Set problem: Omit the images. Copy each entry word for word.

Records for processing:
-=-=-=-=-

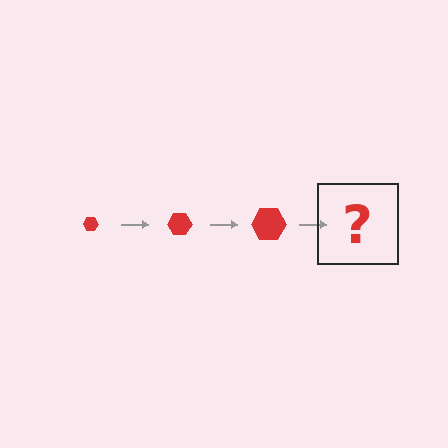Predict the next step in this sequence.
The next step is a red hexagon, larger than the previous one.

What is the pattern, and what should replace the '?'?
The pattern is that the hexagon gets progressively larger each step. The '?' should be a red hexagon, larger than the previous one.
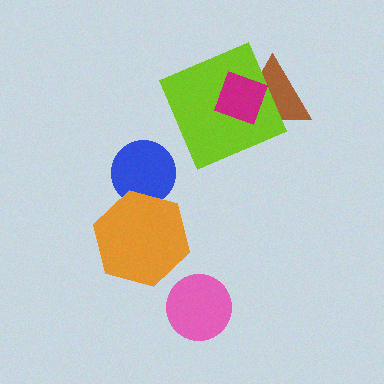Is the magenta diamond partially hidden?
No, no other shape covers it.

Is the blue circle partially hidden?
Yes, it is partially covered by another shape.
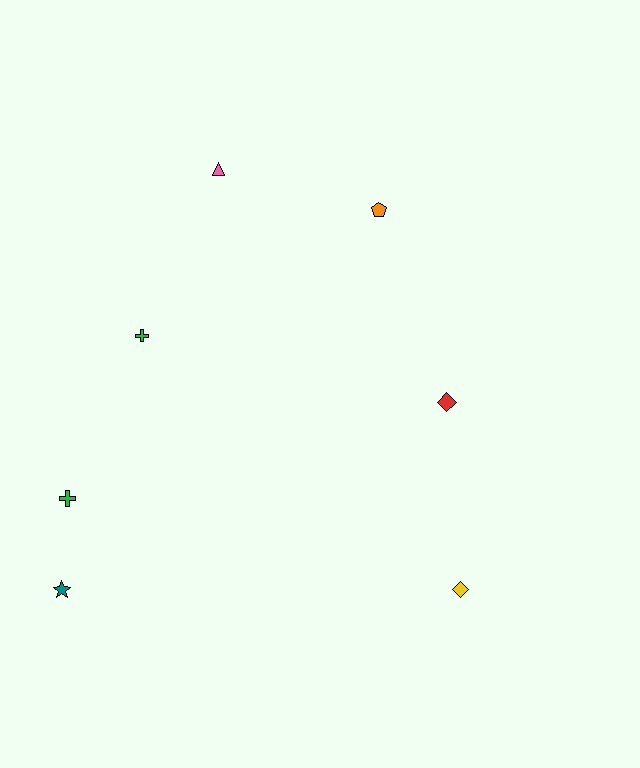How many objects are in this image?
There are 7 objects.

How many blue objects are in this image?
There are no blue objects.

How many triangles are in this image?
There is 1 triangle.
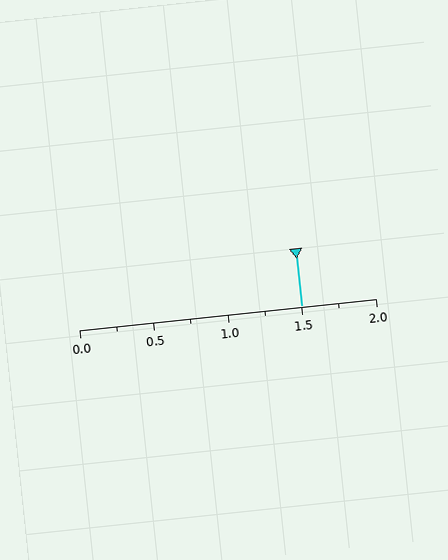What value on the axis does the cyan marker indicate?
The marker indicates approximately 1.5.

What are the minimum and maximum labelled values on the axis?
The axis runs from 0.0 to 2.0.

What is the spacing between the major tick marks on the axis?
The major ticks are spaced 0.5 apart.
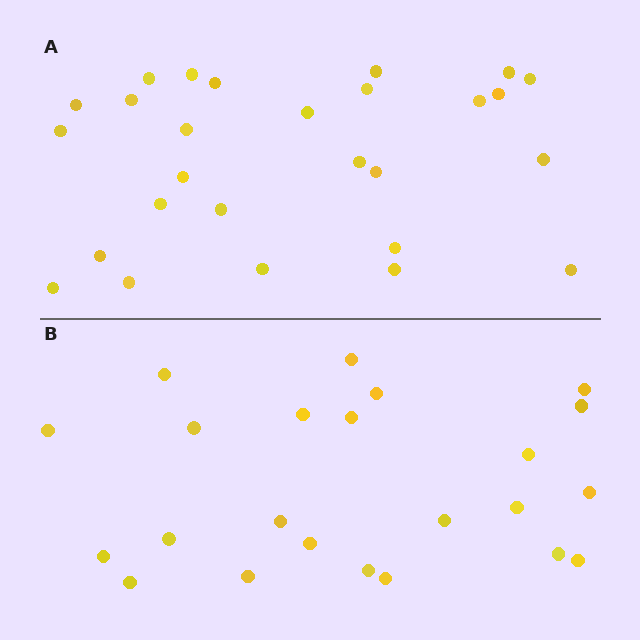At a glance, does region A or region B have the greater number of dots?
Region A (the top region) has more dots.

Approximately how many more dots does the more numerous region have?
Region A has about 4 more dots than region B.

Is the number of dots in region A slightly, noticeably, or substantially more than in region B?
Region A has only slightly more — the two regions are fairly close. The ratio is roughly 1.2 to 1.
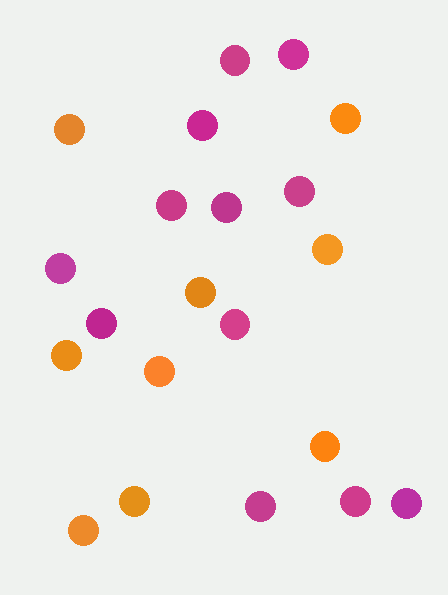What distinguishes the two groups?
There are 2 groups: one group of orange circles (9) and one group of magenta circles (12).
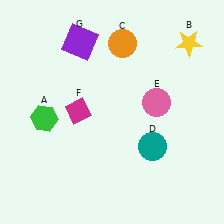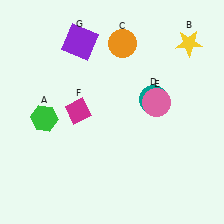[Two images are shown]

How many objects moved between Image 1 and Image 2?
1 object moved between the two images.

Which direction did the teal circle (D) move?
The teal circle (D) moved up.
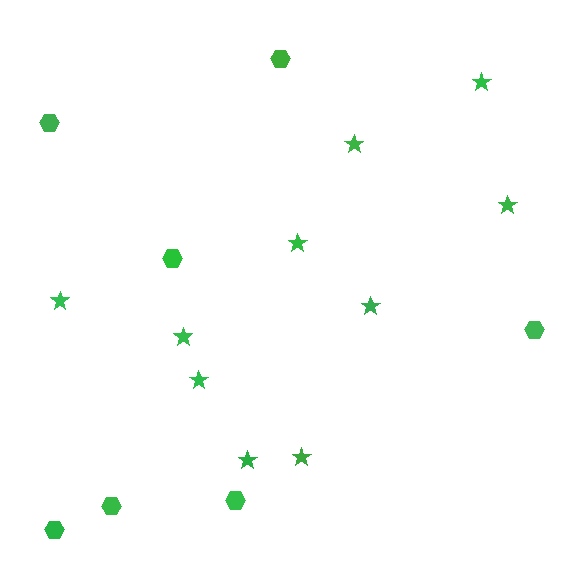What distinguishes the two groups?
There are 2 groups: one group of stars (10) and one group of hexagons (7).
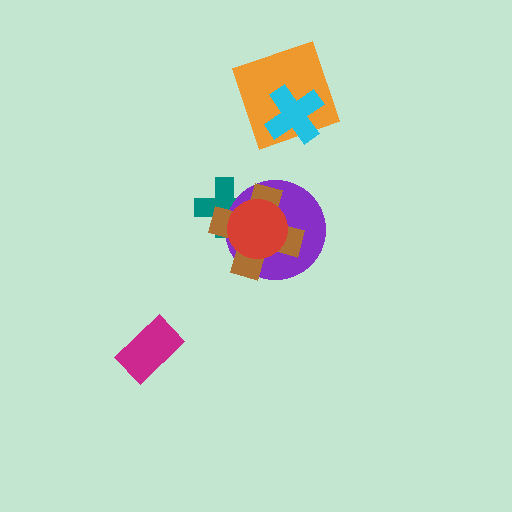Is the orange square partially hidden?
Yes, it is partially covered by another shape.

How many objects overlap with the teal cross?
3 objects overlap with the teal cross.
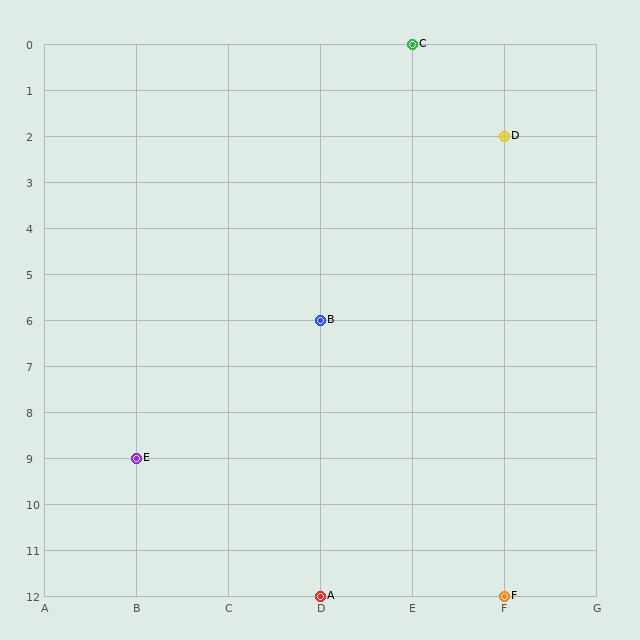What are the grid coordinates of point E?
Point E is at grid coordinates (B, 9).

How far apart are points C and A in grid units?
Points C and A are 1 column and 12 rows apart (about 12.0 grid units diagonally).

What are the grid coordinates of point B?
Point B is at grid coordinates (D, 6).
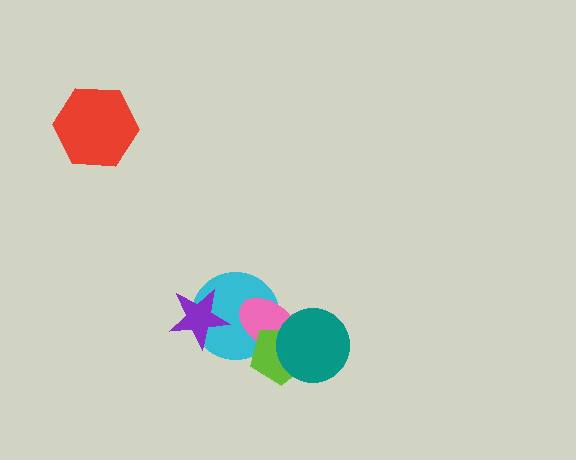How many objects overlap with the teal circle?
2 objects overlap with the teal circle.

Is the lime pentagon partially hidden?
Yes, it is partially covered by another shape.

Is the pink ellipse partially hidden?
Yes, it is partially covered by another shape.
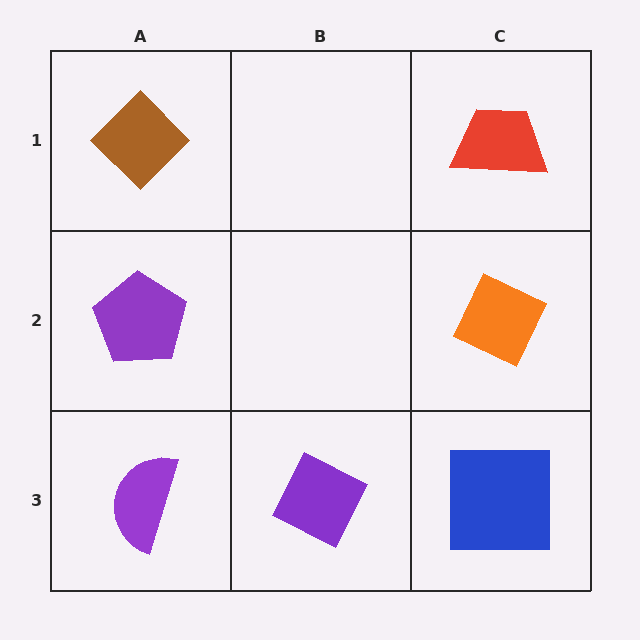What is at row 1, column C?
A red trapezoid.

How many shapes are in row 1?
2 shapes.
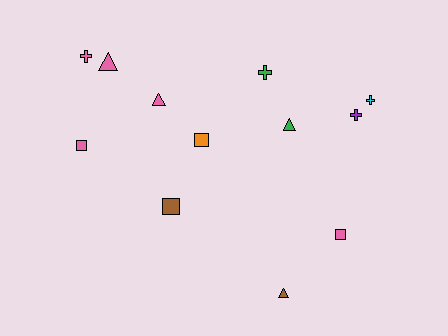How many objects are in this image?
There are 12 objects.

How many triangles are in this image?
There are 4 triangles.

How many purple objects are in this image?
There is 1 purple object.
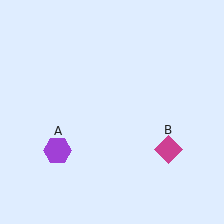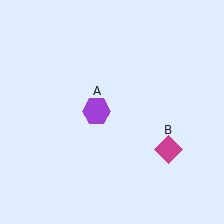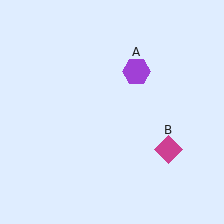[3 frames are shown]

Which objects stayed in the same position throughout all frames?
Magenta diamond (object B) remained stationary.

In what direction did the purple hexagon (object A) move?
The purple hexagon (object A) moved up and to the right.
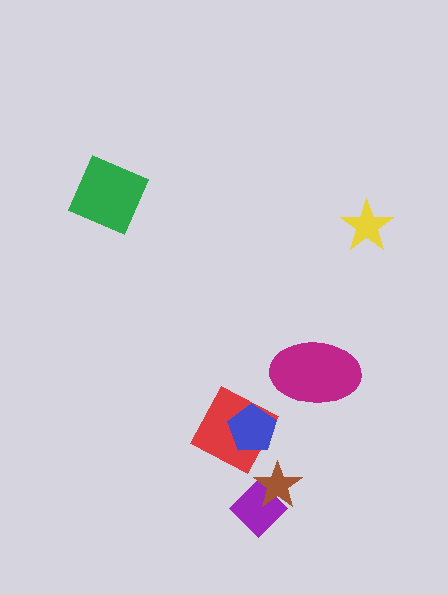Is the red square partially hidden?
Yes, it is partially covered by another shape.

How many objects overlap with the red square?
1 object overlaps with the red square.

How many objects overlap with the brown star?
1 object overlaps with the brown star.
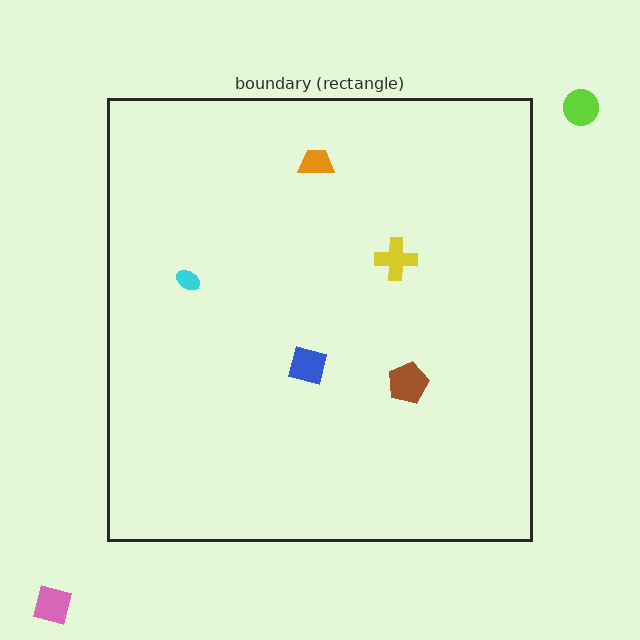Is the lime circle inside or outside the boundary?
Outside.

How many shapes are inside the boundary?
5 inside, 2 outside.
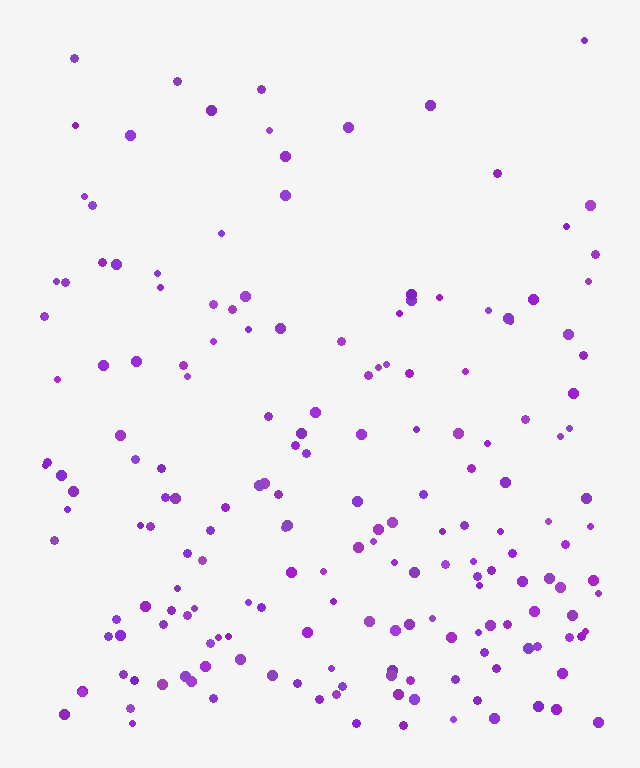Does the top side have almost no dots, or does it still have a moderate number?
Still a moderate number, just noticeably fewer than the bottom.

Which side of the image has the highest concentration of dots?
The bottom.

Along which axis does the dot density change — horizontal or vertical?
Vertical.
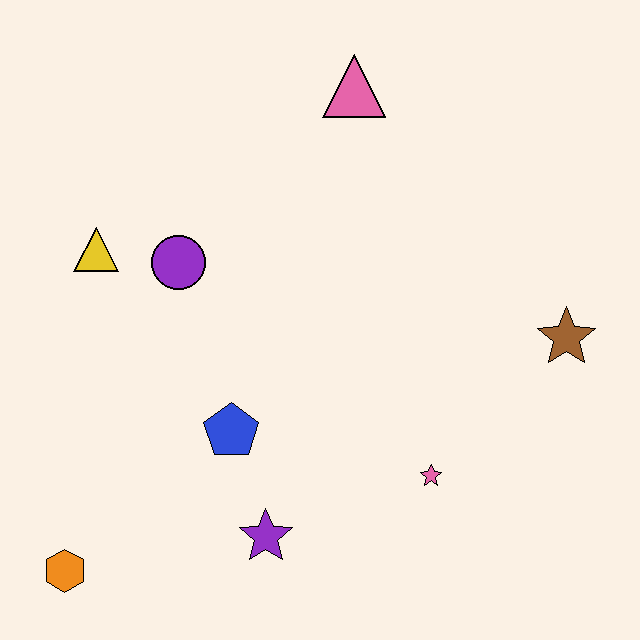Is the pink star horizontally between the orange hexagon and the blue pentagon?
No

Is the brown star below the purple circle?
Yes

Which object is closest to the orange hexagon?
The purple star is closest to the orange hexagon.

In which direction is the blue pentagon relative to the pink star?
The blue pentagon is to the left of the pink star.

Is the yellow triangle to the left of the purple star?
Yes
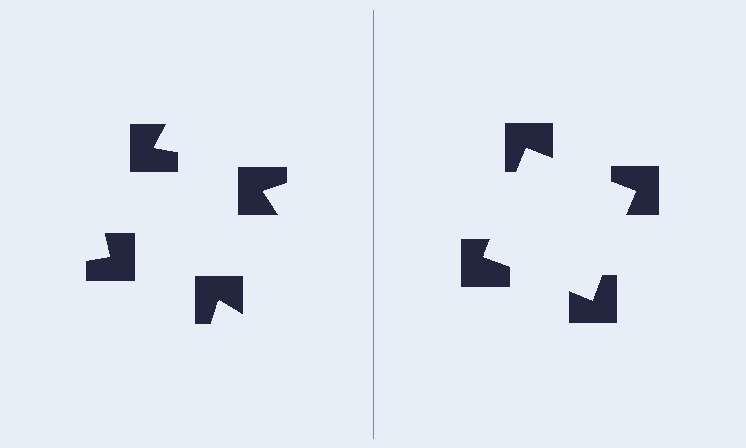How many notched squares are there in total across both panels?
8 — 4 on each side.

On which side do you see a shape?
An illusory square appears on the right side. On the left side the wedge cuts are rotated, so no coherent shape forms.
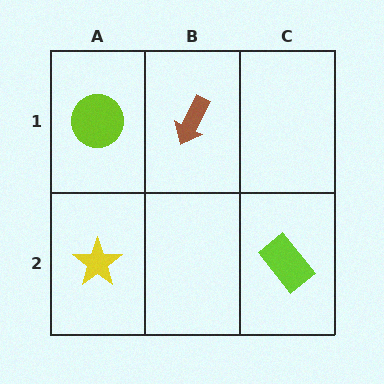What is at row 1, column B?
A brown arrow.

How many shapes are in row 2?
2 shapes.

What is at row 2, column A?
A yellow star.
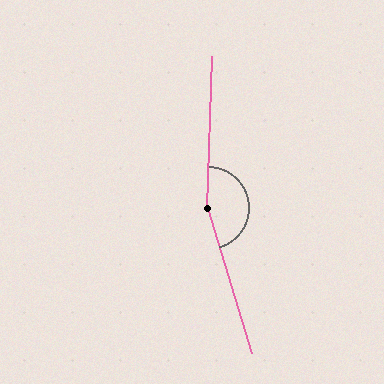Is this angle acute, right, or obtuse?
It is obtuse.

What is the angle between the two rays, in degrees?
Approximately 161 degrees.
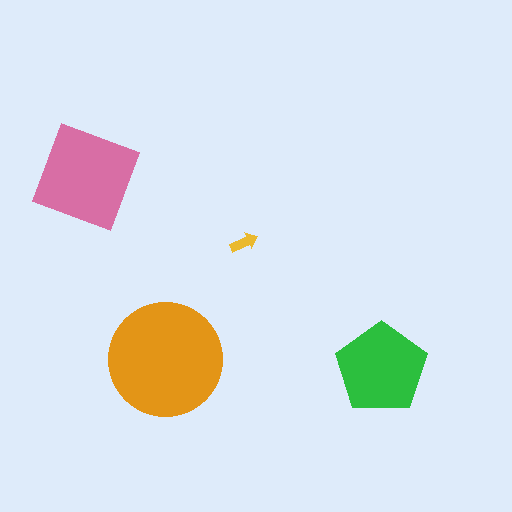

-=-=-=-=-

Written answer:
Predict the next step in this sequence.
The next step is a red hexagon, larger than the previous one.

What is the pattern, and what should replace the '?'?
The pattern is that the hexagon gets progressively larger each step. The '?' should be a red hexagon, larger than the previous one.
Is the magenta diamond partially hidden?
No, no other shape covers it.

Is the blue circle partially hidden?
Yes, it is partially covered by another shape.
How many objects are in this image?
There are 7 objects.

How many blue objects are in this image?
There are no blue objects.

How many triangles are in this image?
There is 1 triangle.
What value on the axis does the cyan marker indicate?
The marker indicates approximately 1.5.

What are the minimum and maximum labelled values on the axis?
The axis runs from 0.0 to 2.0.

What is the spacing between the major tick marks on the axis?
The major ticks are spaced 0.5 apart.
At a glance, does region A or region B have the greater number of dots?
Region A (the top region) has more dots.

Approximately how many more dots does the more numerous region have?
Region A has about 4 more dots than region B.

Is the number of dots in region A slightly, noticeably, or substantially more than in region B?
Region A has only slightly more — the two regions are fairly close. The ratio is roughly 1.2 to 1.
What distinguishes the two groups?
There are 2 groups: one group of orange circles (9) and one group of magenta circles (12).
[Two images are shown]

How many objects moved between Image 1 and Image 2?
1 object moved between the two images.

Which direction did the teal circle (D) move?
The teal circle (D) moved up.
What distinguishes the two groups?
There are 2 groups: one group of stars (10) and one group of hexagons (7).
Is the orange square partially hidden?
Yes, it is partially covered by another shape.

How many objects overlap with the teal cross?
3 objects overlap with the teal cross.
What are the grid coordinates of point E?
Point E is at grid coordinates (B, 9).

How far apart are points C and A in grid units?
Points C and A are 1 column and 12 rows apart (about 12.0 grid units diagonally).

What are the grid coordinates of point B?
Point B is at grid coordinates (D, 6).
How many objects overlap with the teal circle?
2 objects overlap with the teal circle.

Is the lime pentagon partially hidden?
Yes, it is partially covered by another shape.

Is the pink ellipse partially hidden?
Yes, it is partially covered by another shape.
What is at row 1, column C?
A red trapezoid.

How many shapes are in row 1?
2 shapes.
How many objects are in this image?
There are 12 objects.

How many triangles are in this image?
There are 4 triangles.

How many purple objects are in this image?
There is 1 purple object.
[3 frames are shown]

Which objects stayed in the same position throughout all frames?
Magenta diamond (object B) remained stationary.

In what direction did the purple hexagon (object A) move?
The purple hexagon (object A) moved up and to the right.
Is the red square partially hidden?
Yes, it is partially covered by another shape.

How many objects overlap with the red square?
1 object overlaps with the red square.

How many objects overlap with the brown star?
1 object overlaps with the brown star.
Is the lime circle inside or outside the boundary?
Outside.

How many shapes are inside the boundary?
5 inside, 2 outside.
Does the top side have almost no dots, or does it still have a moderate number?
Still a moderate number, just noticeably fewer than the bottom.

Which side of the image has the highest concentration of dots?
The bottom.

Along which axis does the dot density change — horizontal or vertical?
Vertical.
Is the pink star horizontally between the orange hexagon and the blue pentagon?
No

Is the brown star below the purple circle?
Yes

Which object is closest to the orange hexagon?
The purple star is closest to the orange hexagon.

In which direction is the blue pentagon relative to the pink star?
The blue pentagon is to the left of the pink star.

Is the yellow triangle to the left of the purple star?
Yes
How many notched squares are there in total across both panels?
8 — 4 on each side.

On which side do you see a shape?
An illusory square appears on the right side. On the left side the wedge cuts are rotated, so no coherent shape forms.
What is at row 1, column B?
A brown arrow.

How many shapes are in row 2?
2 shapes.

What is at row 2, column A?
A yellow star.
Is this angle acute, right, or obtuse?
It is obtuse.

What is the angle between the two rays, in degrees?
Approximately 161 degrees.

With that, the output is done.